Extract exactly and only the lines from the one containing "Of circles B" through the end of the entries below. Pictures should not appear in the copy.

-------- EXTRACTED DATA

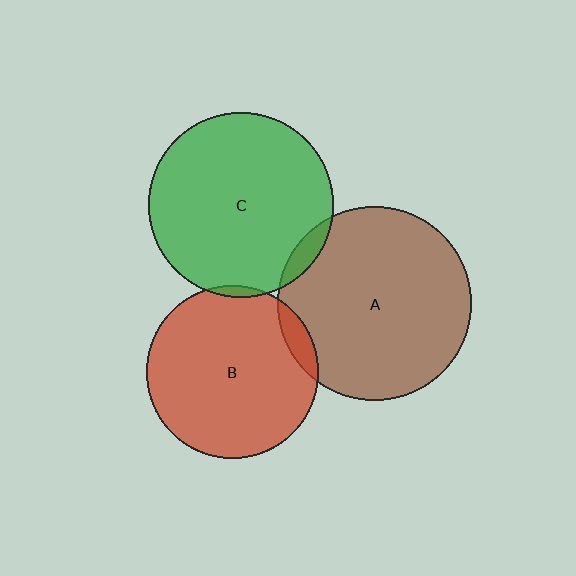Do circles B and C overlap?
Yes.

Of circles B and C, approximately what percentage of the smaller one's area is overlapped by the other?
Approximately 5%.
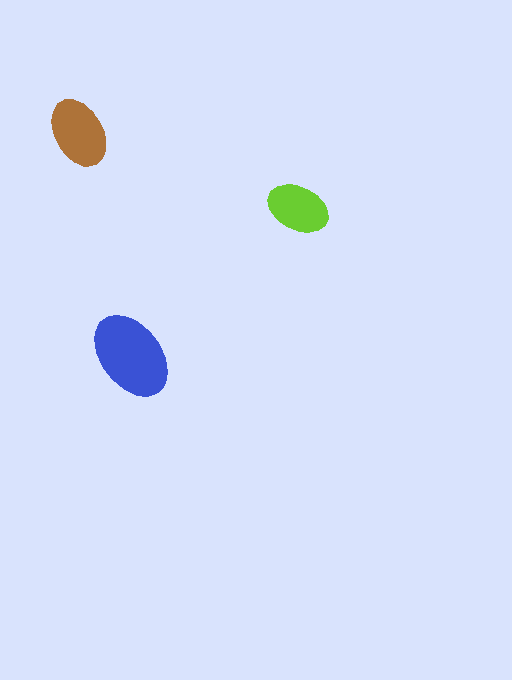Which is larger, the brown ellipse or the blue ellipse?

----------------

| THE SOLUTION |
Of circles B and C, approximately what percentage of the smaller one's area is overlapped by the other?
Approximately 5%.
Which is larger, the brown ellipse or the blue ellipse?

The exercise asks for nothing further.